Leave out every picture, then transcribe the rest of the listing exactly.

(Dataset items about geometric figures)
-- begin --

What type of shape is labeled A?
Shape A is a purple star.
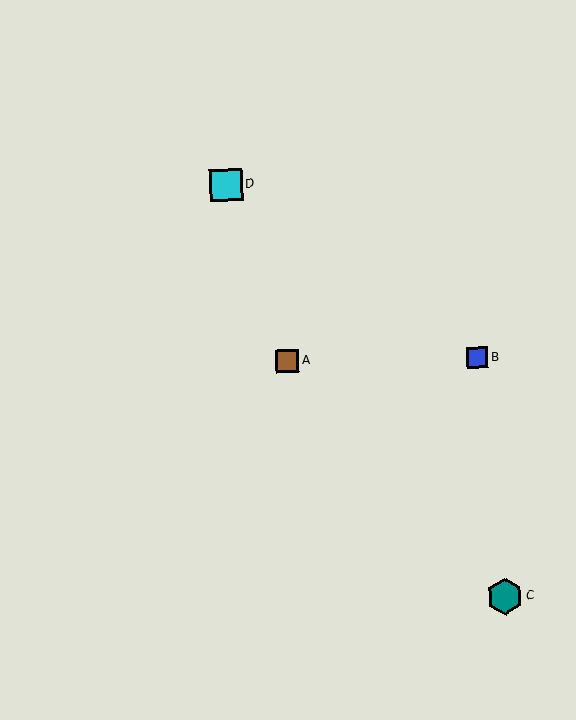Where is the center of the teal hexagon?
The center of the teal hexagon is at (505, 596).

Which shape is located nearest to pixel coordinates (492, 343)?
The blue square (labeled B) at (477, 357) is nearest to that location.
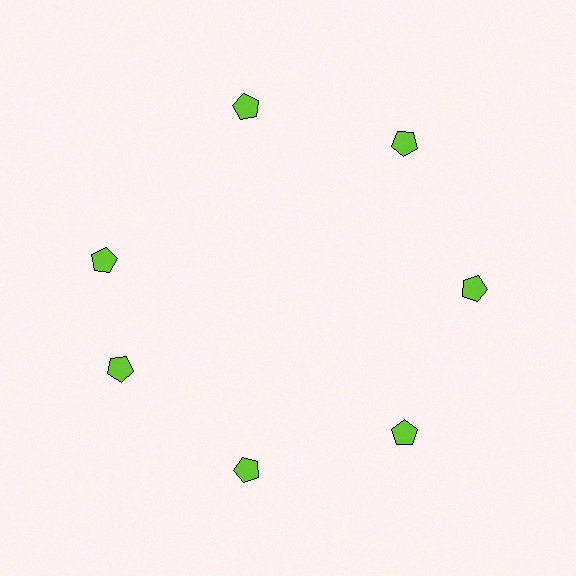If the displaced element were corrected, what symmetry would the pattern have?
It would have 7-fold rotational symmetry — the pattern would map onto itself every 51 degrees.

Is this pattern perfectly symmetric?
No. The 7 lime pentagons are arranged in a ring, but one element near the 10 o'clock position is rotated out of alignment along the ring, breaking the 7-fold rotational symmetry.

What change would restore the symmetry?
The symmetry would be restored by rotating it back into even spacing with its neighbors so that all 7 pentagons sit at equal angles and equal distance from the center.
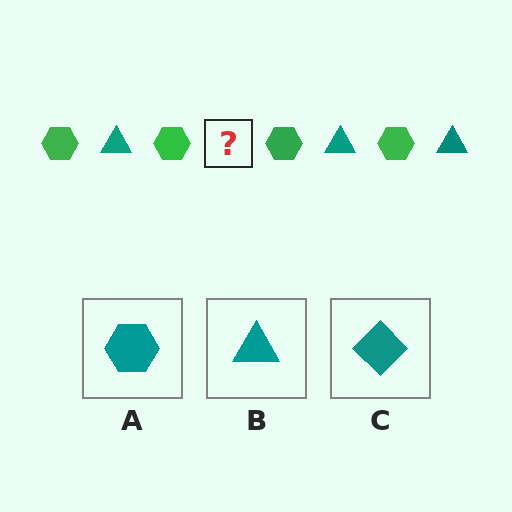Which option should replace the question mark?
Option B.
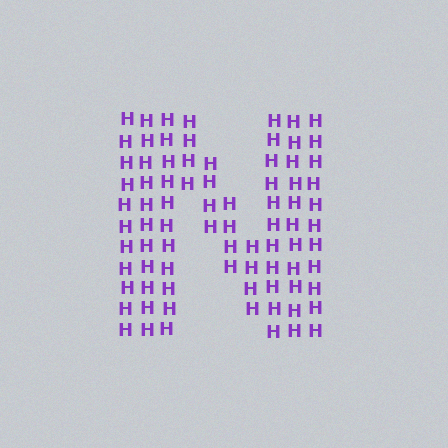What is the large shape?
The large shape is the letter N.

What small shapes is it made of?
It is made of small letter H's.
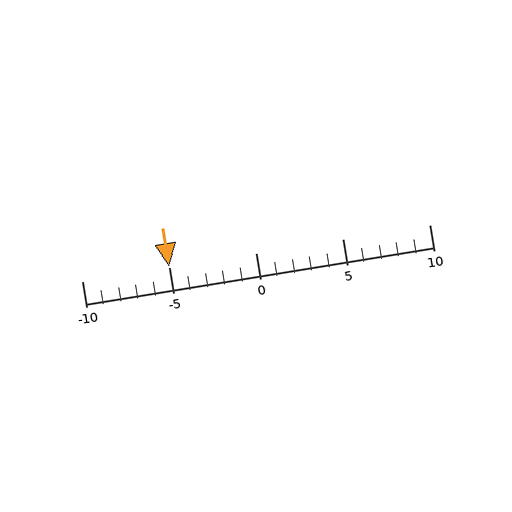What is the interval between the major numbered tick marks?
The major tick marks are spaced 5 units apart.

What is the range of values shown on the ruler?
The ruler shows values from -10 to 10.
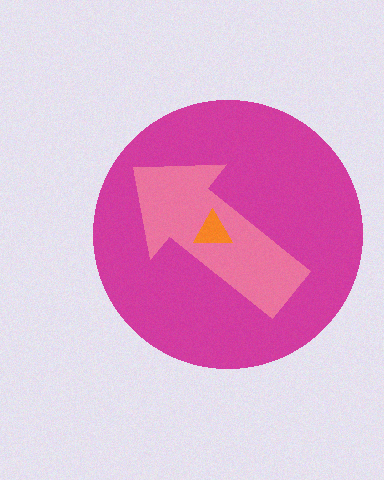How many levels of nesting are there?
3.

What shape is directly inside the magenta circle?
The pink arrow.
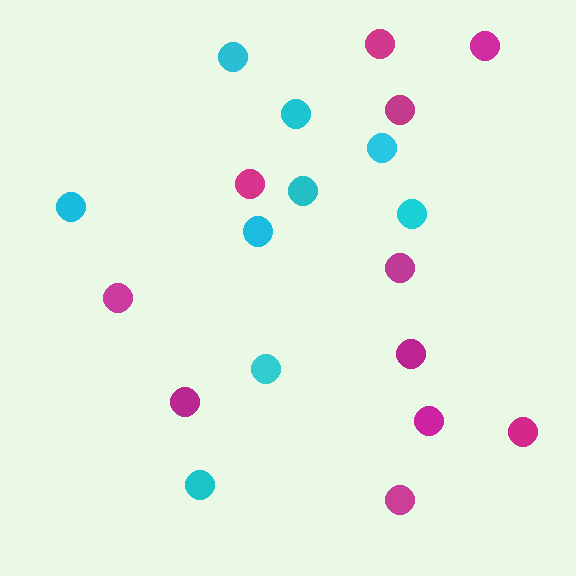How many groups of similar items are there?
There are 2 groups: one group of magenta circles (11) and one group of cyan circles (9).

-- end --

* Complete answer
What type of shape is labeled A?
Shape A is a purple star.
Where is the center of the teal hexagon?
The center of the teal hexagon is at (505, 596).

Which shape is located nearest to pixel coordinates (492, 343)?
The blue square (labeled B) at (477, 357) is nearest to that location.
If the displaced element were corrected, what symmetry would the pattern have?
It would have 7-fold rotational symmetry — the pattern would map onto itself every 51 degrees.

Is this pattern perfectly symmetric?
No. The 7 lime pentagons are arranged in a ring, but one element near the 10 o'clock position is rotated out of alignment along the ring, breaking the 7-fold rotational symmetry.

What change would restore the symmetry?
The symmetry would be restored by rotating it back into even spacing with its neighbors so that all 7 pentagons sit at equal angles and equal distance from the center.
Which option should replace the question mark?
Option B.
What is the large shape?
The large shape is the letter N.

What small shapes is it made of?
It is made of small letter H's.
What is the interval between the major numbered tick marks?
The major tick marks are spaced 5 units apart.

What is the range of values shown on the ruler?
The ruler shows values from -10 to 10.
How many levels of nesting are there?
3.

What shape is directly inside the magenta circle?
The pink arrow.
How many groups of similar items are there?
There are 2 groups: one group of magenta circles (11) and one group of cyan circles (9).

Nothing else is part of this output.